··· DATA SUPPLIED

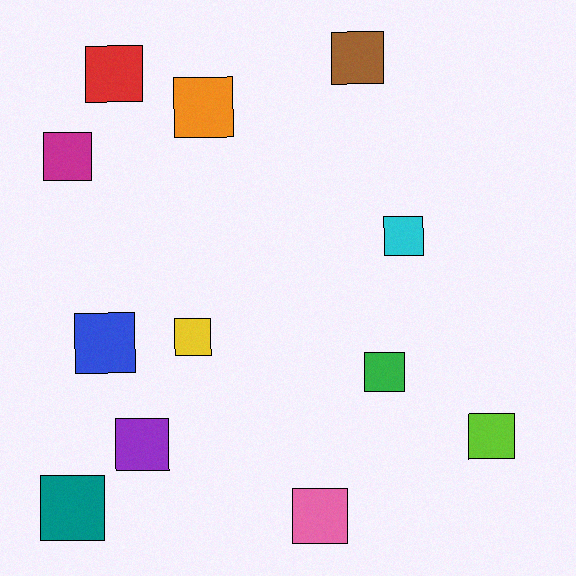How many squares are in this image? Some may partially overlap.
There are 12 squares.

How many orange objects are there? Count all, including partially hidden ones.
There is 1 orange object.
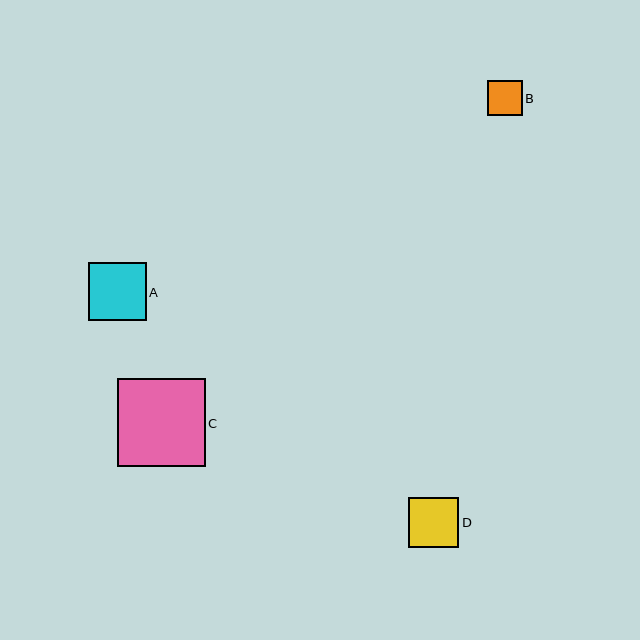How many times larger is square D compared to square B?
Square D is approximately 1.4 times the size of square B.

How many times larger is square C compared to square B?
Square C is approximately 2.5 times the size of square B.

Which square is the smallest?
Square B is the smallest with a size of approximately 35 pixels.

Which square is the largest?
Square C is the largest with a size of approximately 88 pixels.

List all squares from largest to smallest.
From largest to smallest: C, A, D, B.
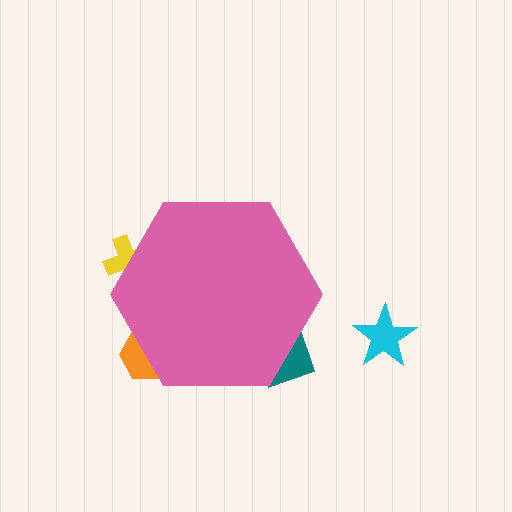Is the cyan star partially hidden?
No, the cyan star is fully visible.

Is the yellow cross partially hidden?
Yes, the yellow cross is partially hidden behind the pink hexagon.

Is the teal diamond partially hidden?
Yes, the teal diamond is partially hidden behind the pink hexagon.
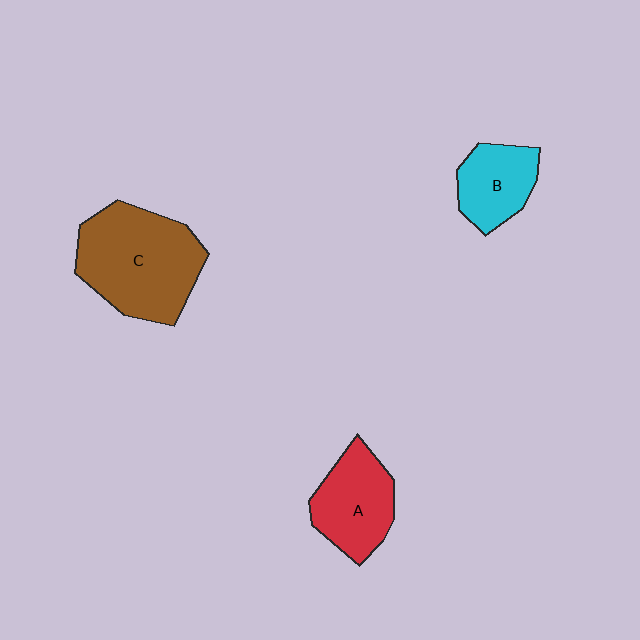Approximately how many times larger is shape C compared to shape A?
Approximately 1.6 times.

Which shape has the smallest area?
Shape B (cyan).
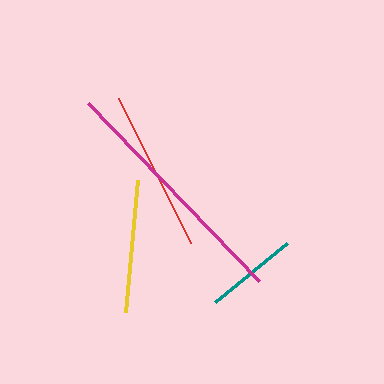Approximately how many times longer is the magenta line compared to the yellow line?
The magenta line is approximately 1.9 times the length of the yellow line.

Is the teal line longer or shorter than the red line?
The red line is longer than the teal line.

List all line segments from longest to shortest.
From longest to shortest: magenta, red, yellow, teal.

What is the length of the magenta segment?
The magenta segment is approximately 247 pixels long.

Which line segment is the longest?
The magenta line is the longest at approximately 247 pixels.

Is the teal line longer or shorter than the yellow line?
The yellow line is longer than the teal line.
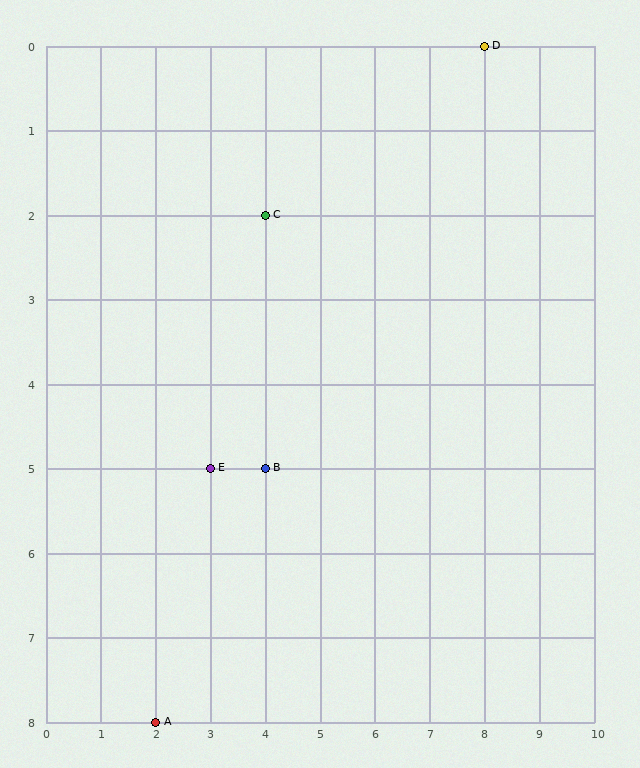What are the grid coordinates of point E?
Point E is at grid coordinates (3, 5).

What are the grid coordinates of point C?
Point C is at grid coordinates (4, 2).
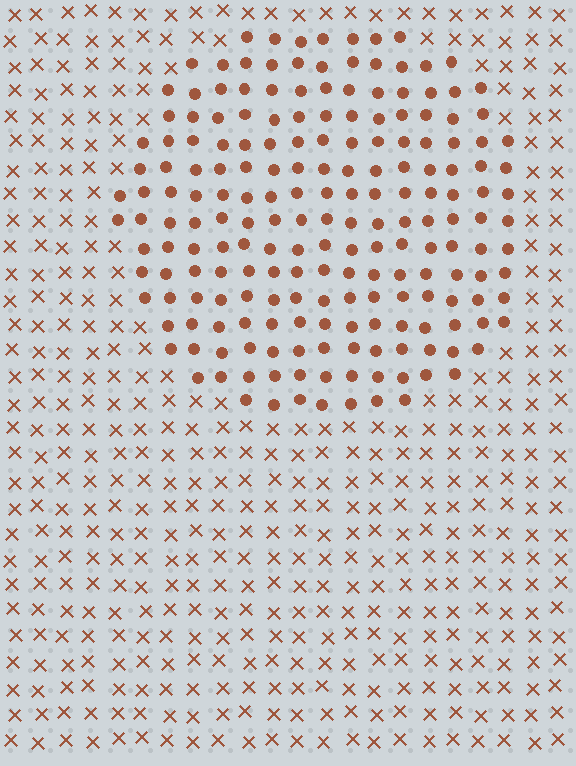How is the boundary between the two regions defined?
The boundary is defined by a change in element shape: circles inside vs. X marks outside. All elements share the same color and spacing.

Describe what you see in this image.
The image is filled with small brown elements arranged in a uniform grid. A circle-shaped region contains circles, while the surrounding area contains X marks. The boundary is defined purely by the change in element shape.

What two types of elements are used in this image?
The image uses circles inside the circle region and X marks outside it.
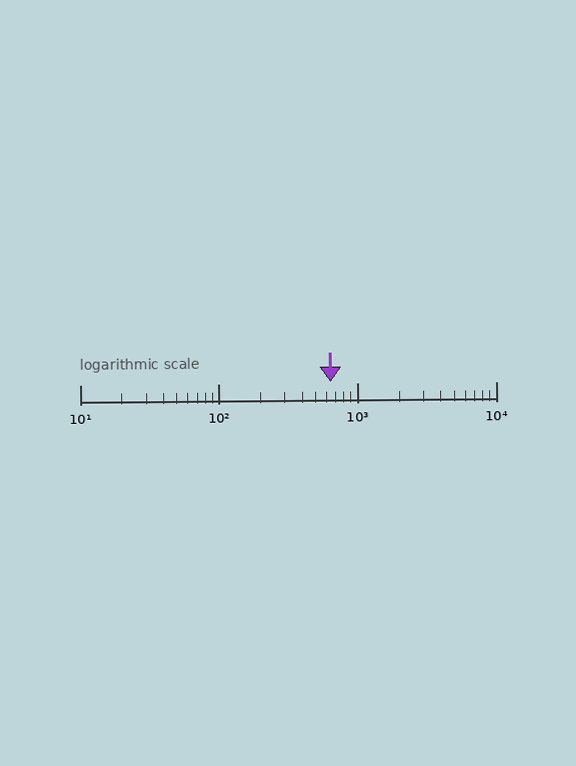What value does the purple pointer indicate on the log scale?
The pointer indicates approximately 640.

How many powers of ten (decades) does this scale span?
The scale spans 3 decades, from 10 to 10000.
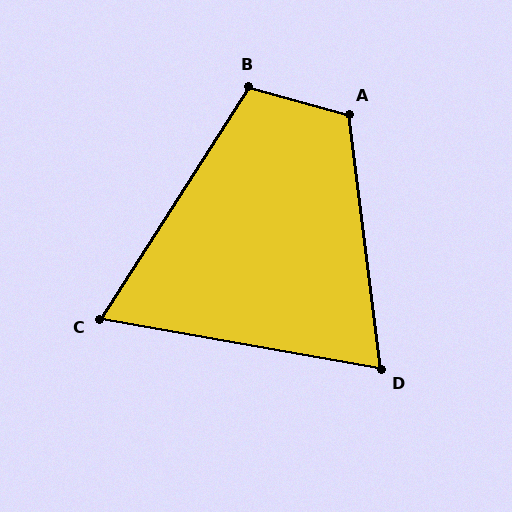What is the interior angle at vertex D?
Approximately 73 degrees (acute).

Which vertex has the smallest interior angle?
C, at approximately 67 degrees.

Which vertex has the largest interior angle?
A, at approximately 113 degrees.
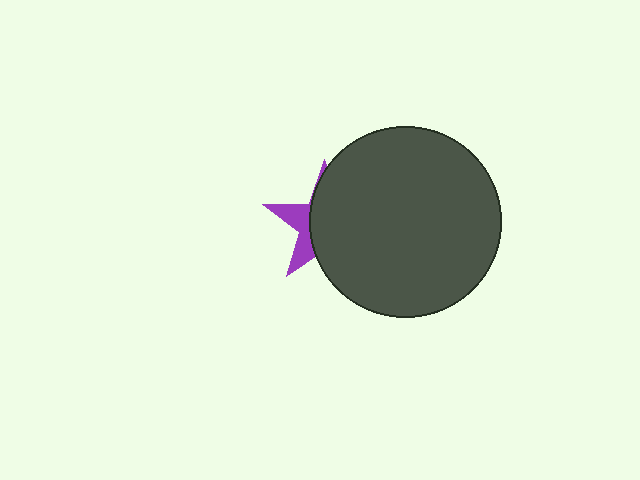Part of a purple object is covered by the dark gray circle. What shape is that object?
It is a star.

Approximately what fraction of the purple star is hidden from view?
Roughly 69% of the purple star is hidden behind the dark gray circle.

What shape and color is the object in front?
The object in front is a dark gray circle.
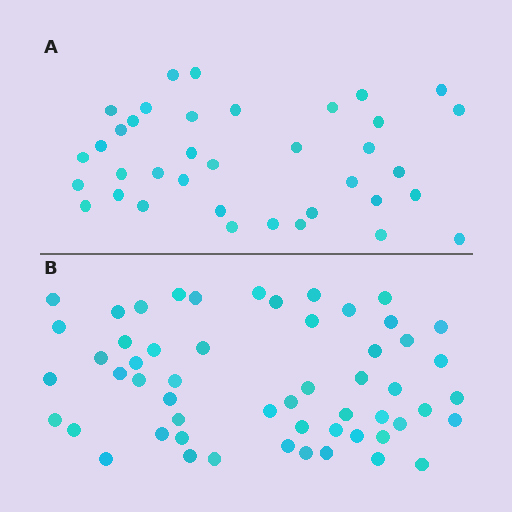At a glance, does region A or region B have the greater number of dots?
Region B (the bottom region) has more dots.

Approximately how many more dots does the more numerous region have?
Region B has approximately 20 more dots than region A.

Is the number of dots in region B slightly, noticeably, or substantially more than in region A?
Region B has substantially more. The ratio is roughly 1.5 to 1.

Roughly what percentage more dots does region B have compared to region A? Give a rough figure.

······

[EXERCISE GOAL]: Omit the images and transcribe all of the records above word for word.

[CORRECT RESPONSE]:
How many squares are in this image? Some may partially overlap.
There are 12 squares.

How many orange objects are there? Count all, including partially hidden ones.
There is 1 orange object.
How many times larger is square D compared to square B?
Square D is approximately 1.4 times the size of square B.

How many times larger is square C compared to square B?
Square C is approximately 2.5 times the size of square B.

Which square is the smallest?
Square B is the smallest with a size of approximately 35 pixels.

Which square is the largest?
Square C is the largest with a size of approximately 88 pixels.

List all squares from largest to smallest.
From largest to smallest: C, A, D, B.
Is the cyan star partially hidden?
No, the cyan star is fully visible.

Is the yellow cross partially hidden?
Yes, the yellow cross is partially hidden behind the pink hexagon.

Is the teal diamond partially hidden?
Yes, the teal diamond is partially hidden behind the pink hexagon.
Approximately how many times larger is shape C compared to shape A?
Approximately 1.6 times.

Which shape has the smallest area?
Shape B (cyan).
Approximately how many times longer is the magenta line compared to the yellow line?
The magenta line is approximately 1.9 times the length of the yellow line.

Is the teal line longer or shorter than the red line?
The red line is longer than the teal line.

List all line segments from longest to shortest.
From longest to shortest: magenta, red, yellow, teal.

What is the length of the magenta segment?
The magenta segment is approximately 247 pixels long.

Which line segment is the longest?
The magenta line is the longest at approximately 247 pixels.

Is the teal line longer or shorter than the yellow line?
The yellow line is longer than the teal line.
What are the grid coordinates of point E?
Point E is at grid coordinates (3, 5).

What are the grid coordinates of point C?
Point C is at grid coordinates (4, 2).
How is the boundary between the two regions defined?
The boundary is defined by a change in element shape: circles inside vs. X marks outside. All elements share the same color and spacing.

Describe what you see in this image.
The image is filled with small brown elements arranged in a uniform grid. A circle-shaped region contains circles, while the surrounding area contains X marks. The boundary is defined purely by the change in element shape.

What two types of elements are used in this image?
The image uses circles inside the circle region and X marks outside it.
What value does the purple pointer indicate on the log scale?
The pointer indicates approximately 640.

How many powers of ten (decades) does this scale span?
The scale spans 3 decades, from 10 to 10000.
What is the interior angle at vertex D?
Approximately 73 degrees (acute).

Which vertex has the smallest interior angle?
C, at approximately 67 degrees.

Which vertex has the largest interior angle?
A, at approximately 113 degrees.
Part of a purple object is covered by the dark gray circle. What shape is that object?
It is a star.

Approximately what fraction of the purple star is hidden from view?
Roughly 69% of the purple star is hidden behind the dark gray circle.

What shape and color is the object in front?
The object in front is a dark gray circle.
At a glance, does region A or region B have the greater number of dots?
Region B (the bottom region) has more dots.

Approximately how many more dots does the more numerous region have?
Region B has approximately 20 more dots than region A.

Is the number of dots in region B slightly, noticeably, or substantially more than in region A?
Region B has substantially more. The ratio is roughly 1.5 to 1.

Roughly what percentage more dots does region B have compared to region A? Give a rough figure.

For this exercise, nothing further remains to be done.